SET TASK »
Write out all of the records precisely. Skip anything that is a picture.

─── THE DATA

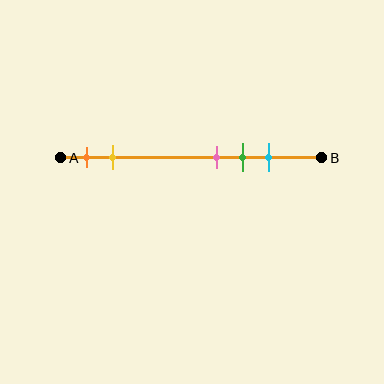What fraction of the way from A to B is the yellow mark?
The yellow mark is approximately 20% (0.2) of the way from A to B.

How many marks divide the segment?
There are 5 marks dividing the segment.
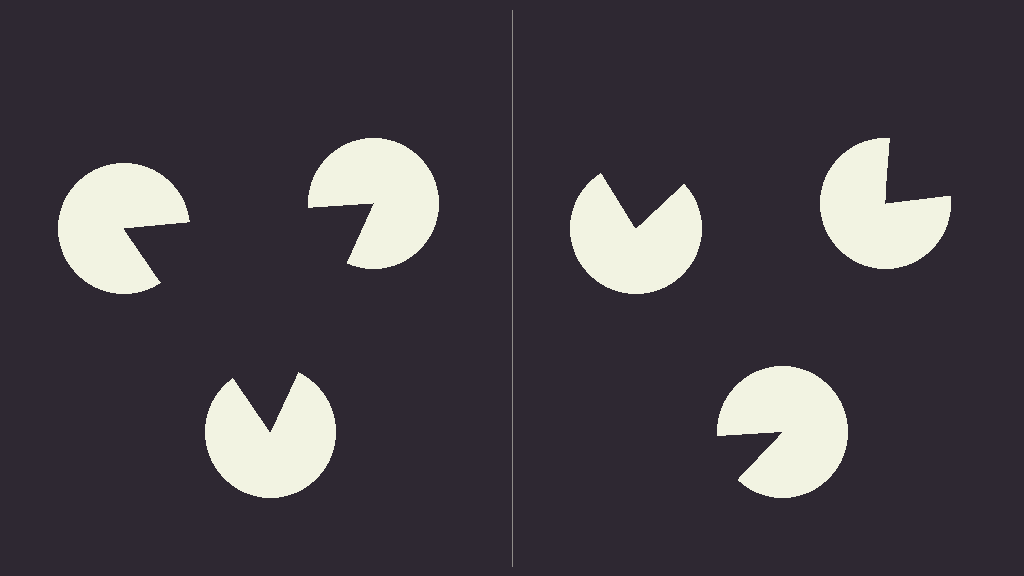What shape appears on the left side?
An illusory triangle.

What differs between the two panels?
The pac-man discs are positioned identically on both sides; only the wedge orientations differ. On the left they align to a triangle; on the right they are misaligned.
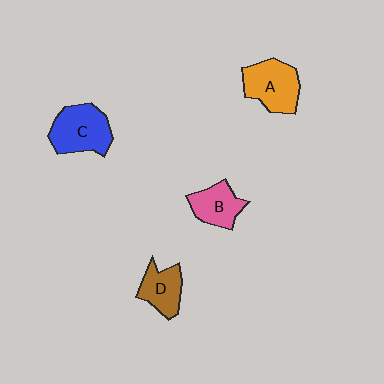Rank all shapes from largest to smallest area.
From largest to smallest: C (blue), A (orange), B (pink), D (brown).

──────

OUTPUT FOR THIS EXERCISE »
What fraction of the way from A to B is the yellow mark?
The yellow mark is approximately 20% (0.2) of the way from A to B.

How many marks divide the segment?
There are 5 marks dividing the segment.
What shape appears on the left side?
An illusory triangle.

What differs between the two panels?
The pac-man discs are positioned identically on both sides; only the wedge orientations differ. On the left they align to a triangle; on the right they are misaligned.
Rank all shapes from largest to smallest area.
From largest to smallest: C (blue), A (orange), B (pink), D (brown).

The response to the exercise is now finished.